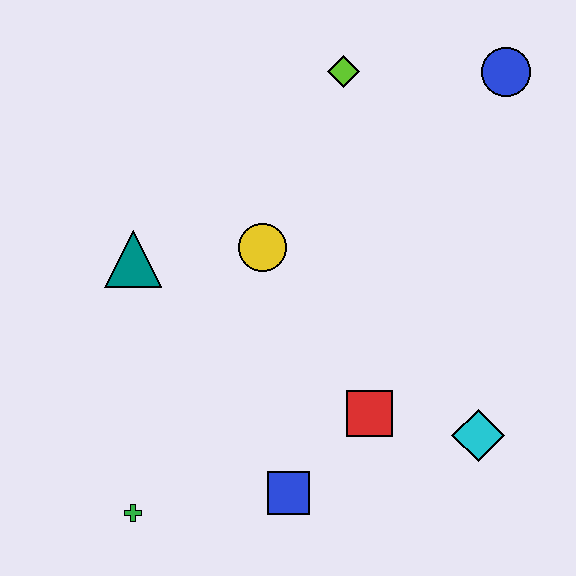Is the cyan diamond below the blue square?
No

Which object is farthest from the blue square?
The blue circle is farthest from the blue square.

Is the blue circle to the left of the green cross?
No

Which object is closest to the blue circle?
The lime diamond is closest to the blue circle.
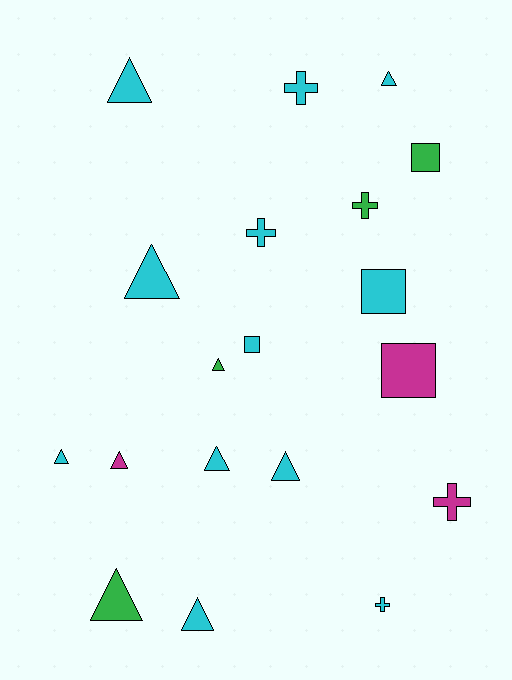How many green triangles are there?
There are 2 green triangles.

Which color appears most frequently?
Cyan, with 12 objects.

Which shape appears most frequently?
Triangle, with 10 objects.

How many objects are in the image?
There are 19 objects.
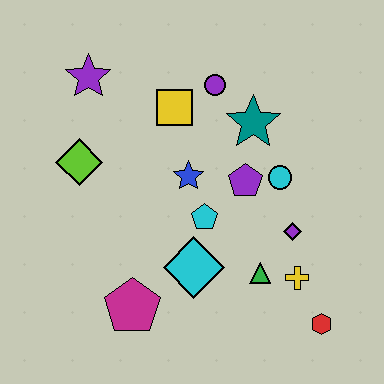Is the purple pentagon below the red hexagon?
No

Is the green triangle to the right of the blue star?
Yes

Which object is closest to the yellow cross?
The green triangle is closest to the yellow cross.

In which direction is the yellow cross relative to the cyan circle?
The yellow cross is below the cyan circle.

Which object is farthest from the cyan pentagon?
The purple star is farthest from the cyan pentagon.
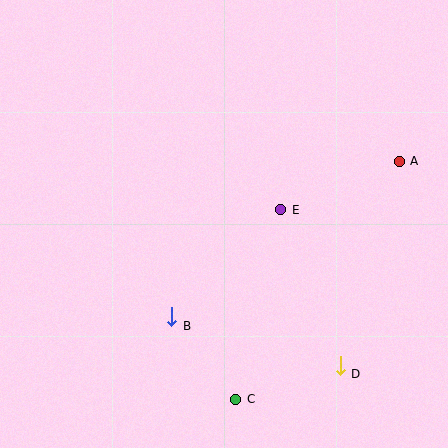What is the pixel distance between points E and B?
The distance between E and B is 159 pixels.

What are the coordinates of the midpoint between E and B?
The midpoint between E and B is at (226, 268).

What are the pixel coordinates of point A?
Point A is at (399, 161).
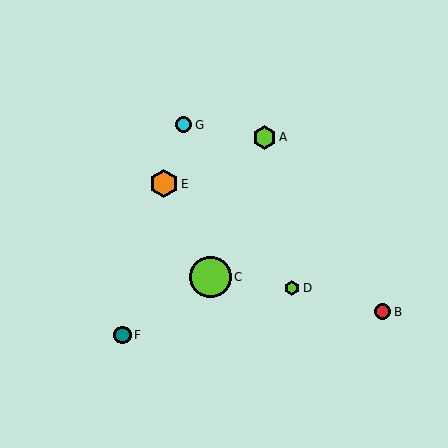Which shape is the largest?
The lime circle (labeled C) is the largest.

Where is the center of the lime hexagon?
The center of the lime hexagon is at (265, 137).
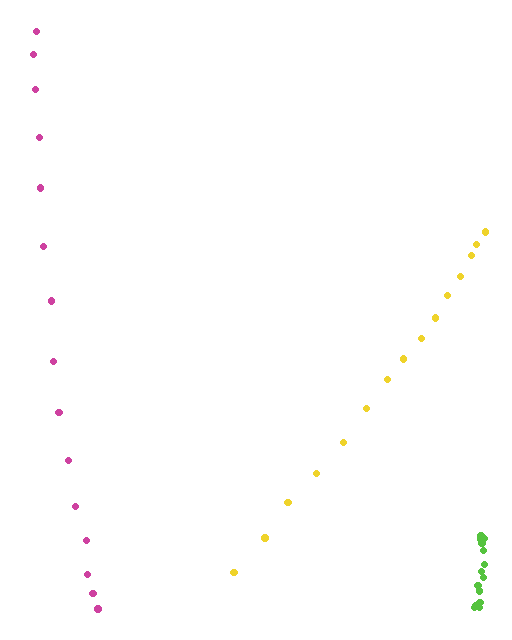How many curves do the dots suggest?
There are 3 distinct paths.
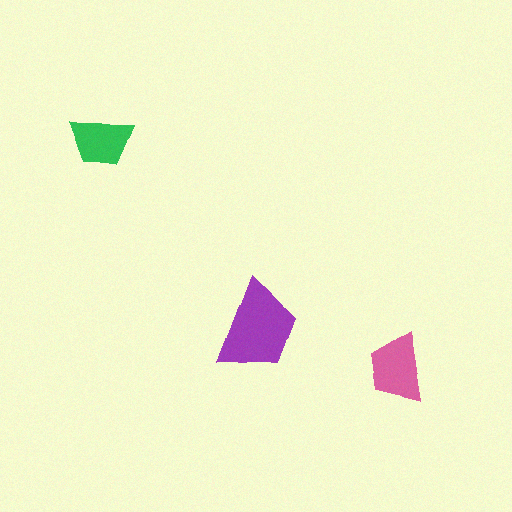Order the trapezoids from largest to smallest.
the purple one, the pink one, the green one.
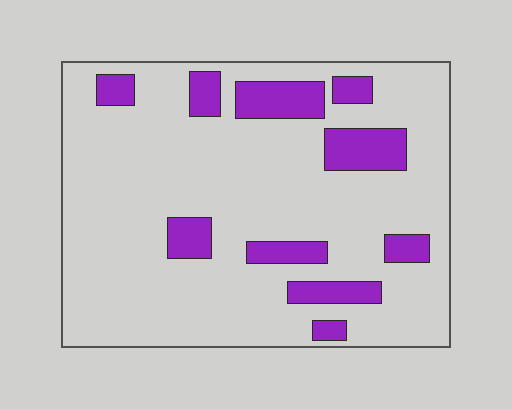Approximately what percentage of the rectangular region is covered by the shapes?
Approximately 15%.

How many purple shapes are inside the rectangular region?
10.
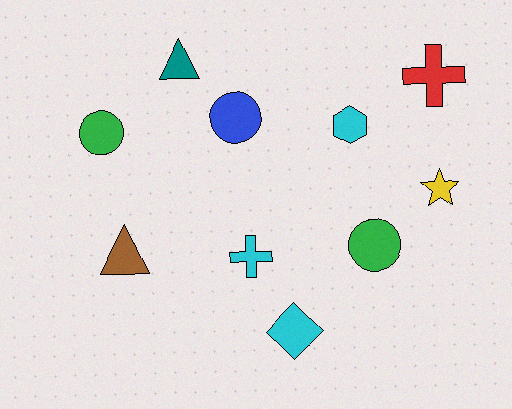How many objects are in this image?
There are 10 objects.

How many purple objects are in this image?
There are no purple objects.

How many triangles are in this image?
There are 2 triangles.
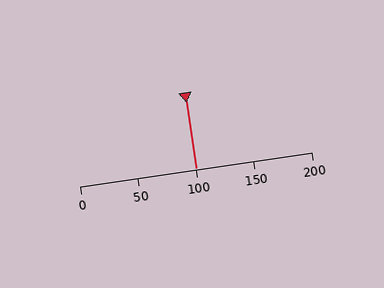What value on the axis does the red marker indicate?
The marker indicates approximately 100.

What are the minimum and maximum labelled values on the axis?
The axis runs from 0 to 200.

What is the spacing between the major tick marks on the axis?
The major ticks are spaced 50 apart.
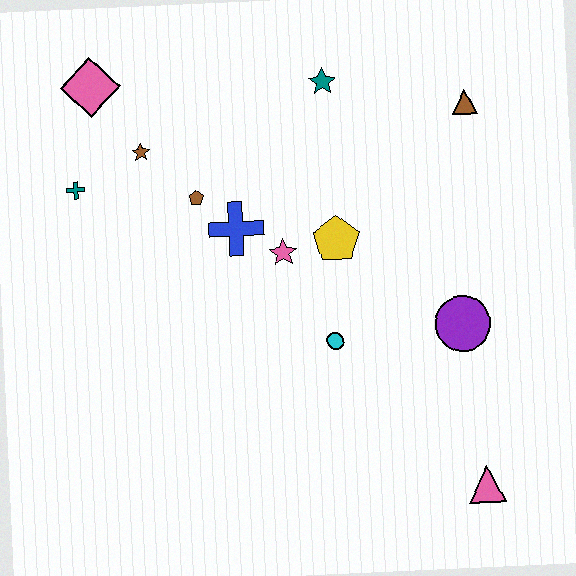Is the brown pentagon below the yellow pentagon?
No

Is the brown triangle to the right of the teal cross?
Yes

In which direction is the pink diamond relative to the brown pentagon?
The pink diamond is above the brown pentagon.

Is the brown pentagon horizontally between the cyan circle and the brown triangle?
No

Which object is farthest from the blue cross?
The pink triangle is farthest from the blue cross.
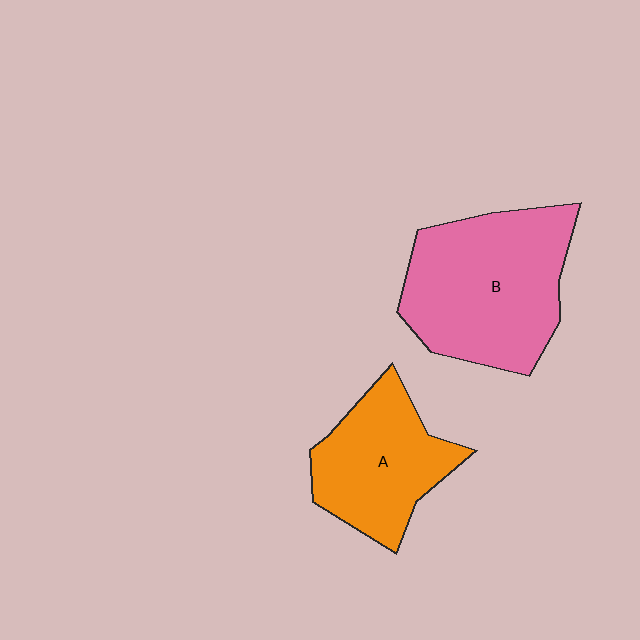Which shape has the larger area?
Shape B (pink).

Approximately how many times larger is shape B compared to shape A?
Approximately 1.5 times.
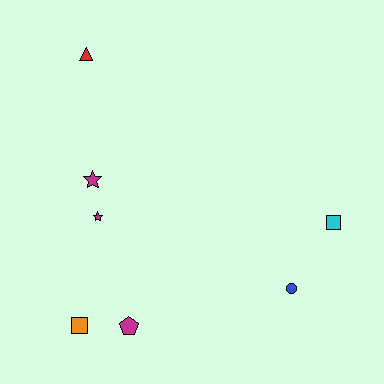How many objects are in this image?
There are 7 objects.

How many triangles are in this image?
There is 1 triangle.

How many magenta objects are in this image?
There are 3 magenta objects.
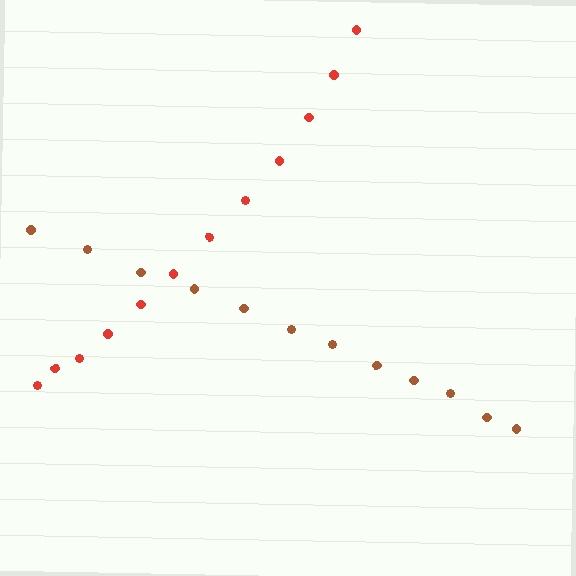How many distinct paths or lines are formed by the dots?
There are 2 distinct paths.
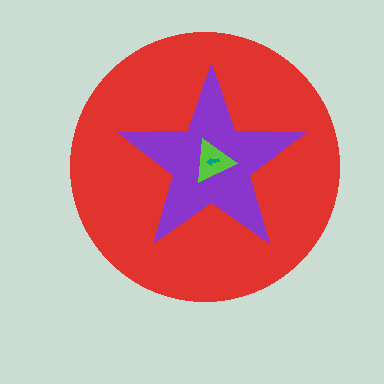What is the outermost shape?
The red circle.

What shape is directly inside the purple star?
The lime triangle.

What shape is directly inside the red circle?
The purple star.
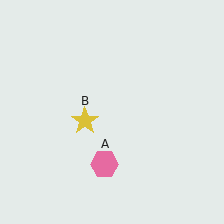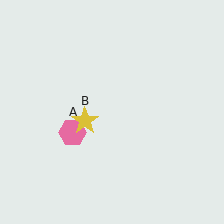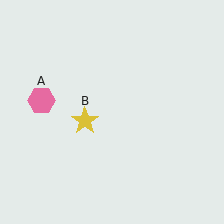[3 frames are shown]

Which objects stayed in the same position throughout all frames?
Yellow star (object B) remained stationary.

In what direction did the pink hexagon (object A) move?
The pink hexagon (object A) moved up and to the left.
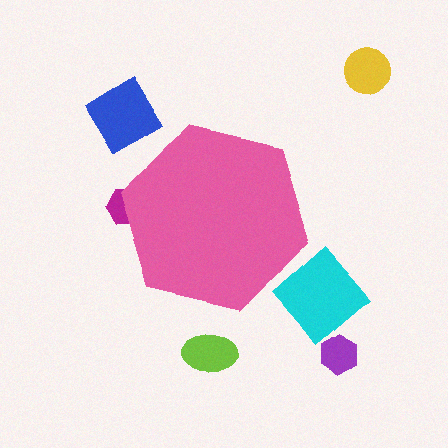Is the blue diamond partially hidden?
No, the blue diamond is fully visible.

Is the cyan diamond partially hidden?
No, the cyan diamond is fully visible.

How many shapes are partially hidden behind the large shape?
1 shape is partially hidden.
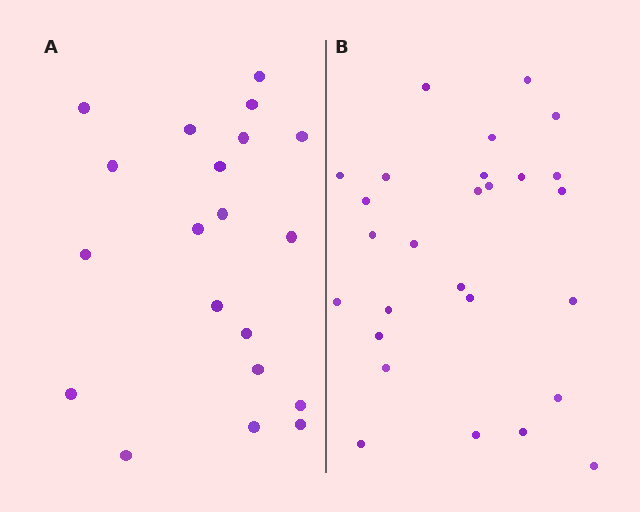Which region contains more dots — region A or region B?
Region B (the right region) has more dots.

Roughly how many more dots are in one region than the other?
Region B has roughly 8 or so more dots than region A.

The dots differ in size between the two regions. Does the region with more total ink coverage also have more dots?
No. Region A has more total ink coverage because its dots are larger, but region B actually contains more individual dots. Total area can be misleading — the number of items is what matters here.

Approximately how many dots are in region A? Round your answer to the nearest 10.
About 20 dots.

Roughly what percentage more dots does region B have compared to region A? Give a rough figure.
About 35% more.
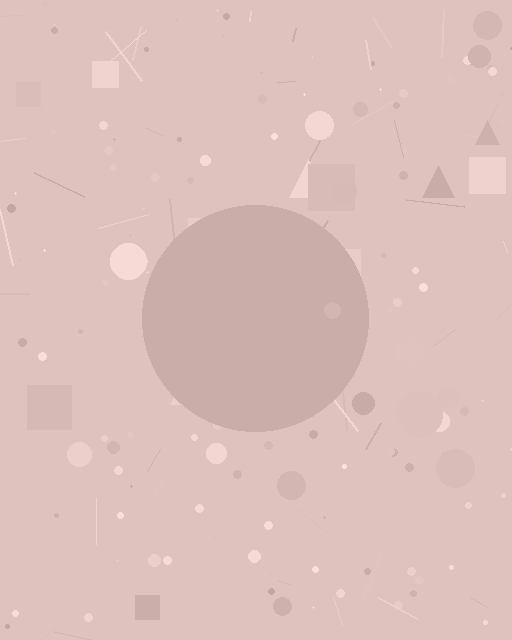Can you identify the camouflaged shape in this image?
The camouflaged shape is a circle.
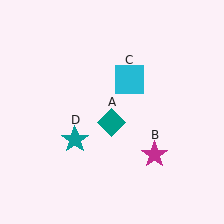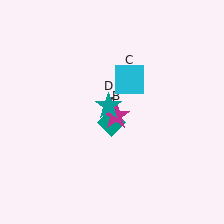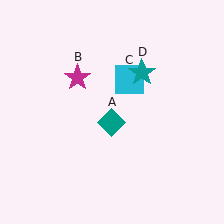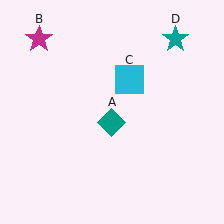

### Exercise directions:
Exclude the images, then output the data above word for word.

### Solution for this task:
Is the cyan diamond below the blue square?
No

Which object is farthest from the blue square?
The blue circle is farthest from the blue square.

Is the blue circle to the left of the green cross?
No

Which object is closest to the blue circle?
The lime diamond is closest to the blue circle.
How many green triangles are there?
There are 2 green triangles.

Which color appears most frequently?
Cyan, with 12 objects.

Which shape appears most frequently?
Triangle, with 10 objects.

How many objects are in the image?
There are 19 objects.
Is the purple pentagon below the red hexagon?
No

Is the green triangle to the right of the blue star?
Yes

Which object is closest to the yellow cross?
The green triangle is closest to the yellow cross.

In which direction is the yellow cross relative to the cyan circle?
The yellow cross is below the cyan circle.

Which object is farthest from the cyan pentagon?
The purple star is farthest from the cyan pentagon.
What is the pixel distance between points E and B?
The distance between E and B is 159 pixels.

What are the coordinates of the midpoint between E and B?
The midpoint between E and B is at (226, 268).

What are the pixel coordinates of point A?
Point A is at (399, 161).
Which shape is the largest?
The lime circle (labeled C) is the largest.

Where is the center of the lime hexagon?
The center of the lime hexagon is at (265, 137).
How many curves do the dots suggest?
There are 3 distinct paths.
Order the trapezoids from largest to smallest.
the purple one, the pink one, the green one.
Approximately what percentage of the rectangular region is covered by the shapes?
Approximately 15%.

How many purple shapes are inside the rectangular region?
10.
How many objects are in this image?
There are 10 objects.

How many purple objects are in this image?
There are no purple objects.

How many triangles are in this image?
There are 2 triangles.
What value on the axis does the red marker indicate?
The marker indicates approximately 100.

What are the minimum and maximum labelled values on the axis?
The axis runs from 0 to 200.

What is the spacing between the major tick marks on the axis?
The major ticks are spaced 50 apart.
Is the brown pentagon below the yellow pentagon?
No

Is the brown triangle to the right of the teal cross?
Yes

In which direction is the pink diamond relative to the brown pentagon?
The pink diamond is above the brown pentagon.

Is the brown pentagon horizontally between the cyan circle and the brown triangle?
No

Which object is farthest from the blue cross?
The pink triangle is farthest from the blue cross.
Which shape has the larger area?
Shape B (pink).

Approximately how many times larger is shape B compared to shape A?
Approximately 1.5 times.
How many objects are in this image?
There are 7 objects.

How many triangles are in this image?
There is 1 triangle.

How many magenta objects are in this image?
There are 3 magenta objects.
How many distinct paths or lines are formed by the dots?
There are 2 distinct paths.
What is the outermost shape?
The red circle.

What shape is directly inside the purple star?
The lime triangle.

What shape is directly inside the red circle?
The purple star.
[3 frames are shown]

Which objects stayed in the same position throughout all frames?
Yellow star (object B) remained stationary.

In what direction did the pink hexagon (object A) move?
The pink hexagon (object A) moved up and to the left.
Is the blue diamond partially hidden?
No, the blue diamond is fully visible.

Is the cyan diamond partially hidden?
No, the cyan diamond is fully visible.

How many shapes are partially hidden behind the large shape?
1 shape is partially hidden.
Which region contains more dots — region A or region B?
Region B (the right region) has more dots.

Roughly how many more dots are in one region than the other?
Region B has roughly 8 or so more dots than region A.

The dots differ in size between the two regions. Does the region with more total ink coverage also have more dots?
No. Region A has more total ink coverage because its dots are larger, but region B actually contains more individual dots. Total area can be misleading — the number of items is what matters here.

Approximately how many dots are in region A? Round your answer to the nearest 10.
About 20 dots.

Roughly what percentage more dots does region B have compared to region A? Give a rough figure.
About 35% more.
Can you identify the camouflaged shape in this image?
The camouflaged shape is a circle.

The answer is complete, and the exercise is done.